◆ TASK ◆
Pictures appear in the records below; write out everything else exactly.

[Questions about figures and their features]
-- begin --
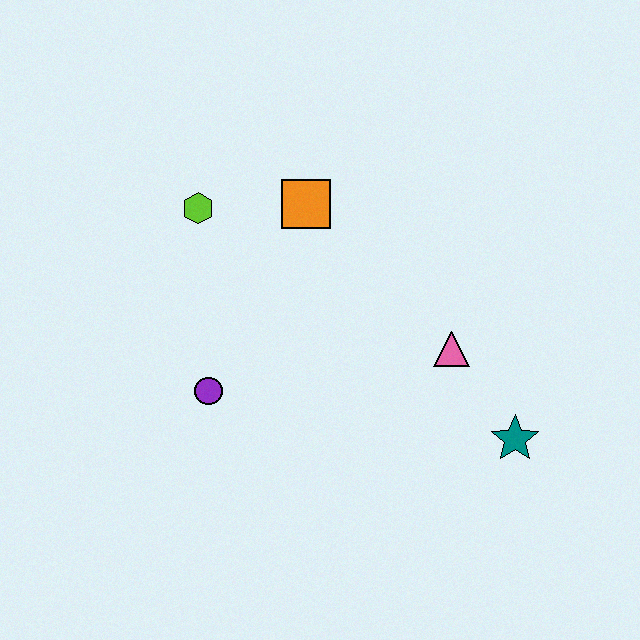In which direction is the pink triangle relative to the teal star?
The pink triangle is above the teal star.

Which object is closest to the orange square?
The lime hexagon is closest to the orange square.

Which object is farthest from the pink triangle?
The lime hexagon is farthest from the pink triangle.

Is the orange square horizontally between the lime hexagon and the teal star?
Yes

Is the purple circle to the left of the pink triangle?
Yes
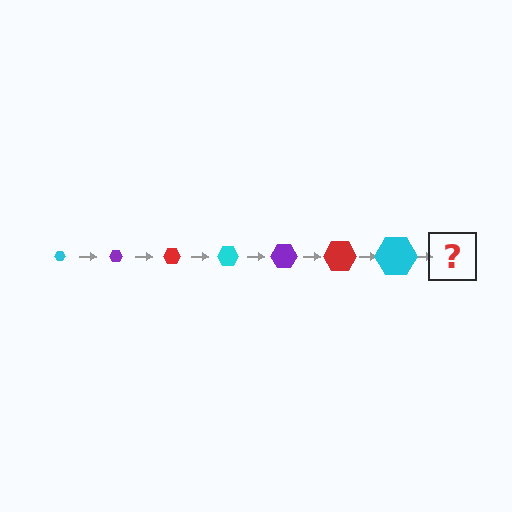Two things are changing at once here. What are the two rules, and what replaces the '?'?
The two rules are that the hexagon grows larger each step and the color cycles through cyan, purple, and red. The '?' should be a purple hexagon, larger than the previous one.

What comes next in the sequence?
The next element should be a purple hexagon, larger than the previous one.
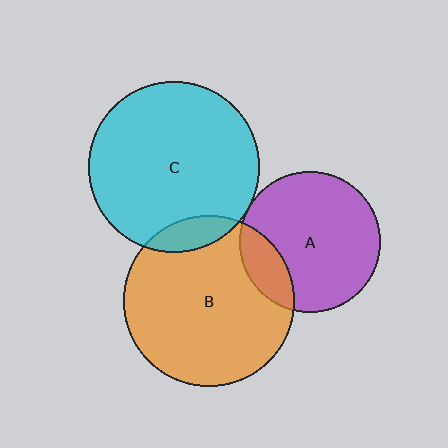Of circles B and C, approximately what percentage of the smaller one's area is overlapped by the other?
Approximately 10%.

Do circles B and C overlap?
Yes.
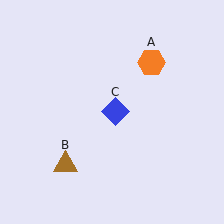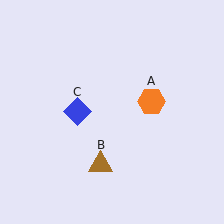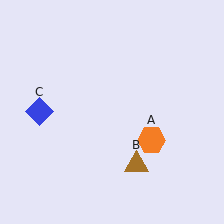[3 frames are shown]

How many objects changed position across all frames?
3 objects changed position: orange hexagon (object A), brown triangle (object B), blue diamond (object C).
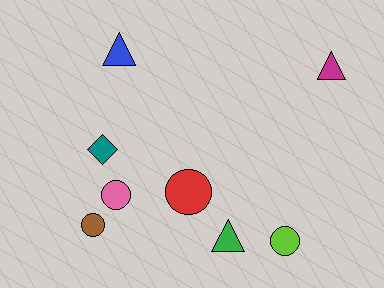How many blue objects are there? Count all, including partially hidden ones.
There is 1 blue object.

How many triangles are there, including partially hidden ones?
There are 3 triangles.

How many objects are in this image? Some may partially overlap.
There are 8 objects.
-- end --
◆ ANSWER TO THE EXERCISE ◆
In which direction is the pink triangle relative to the teal star?
The pink triangle is above the teal star.

Which object is closest to the orange square?
The lime hexagon is closest to the orange square.

Which object is farthest from the pink triangle?
The lime hexagon is farthest from the pink triangle.

Is the orange square horizontally between the lime hexagon and the teal star?
Yes

Is the purple circle to the left of the pink triangle?
Yes
Two things are changing at once here. What are the two rules, and what replaces the '?'?
The two rules are that the hexagon grows larger each step and the color cycles through cyan, purple, and red. The '?' should be a purple hexagon, larger than the previous one.

What comes next in the sequence?
The next element should be a purple hexagon, larger than the previous one.
Of circles B and C, approximately what percentage of the smaller one's area is overlapped by the other?
Approximately 10%.

Do circles B and C overlap?
Yes.
[3 frames are shown]

How many objects changed position across all frames?
3 objects changed position: orange hexagon (object A), brown triangle (object B), blue diamond (object C).
How many blue objects are there? Count all, including partially hidden ones.
There is 1 blue object.

How many triangles are there, including partially hidden ones?
There are 3 triangles.

How many objects are in this image? Some may partially overlap.
There are 8 objects.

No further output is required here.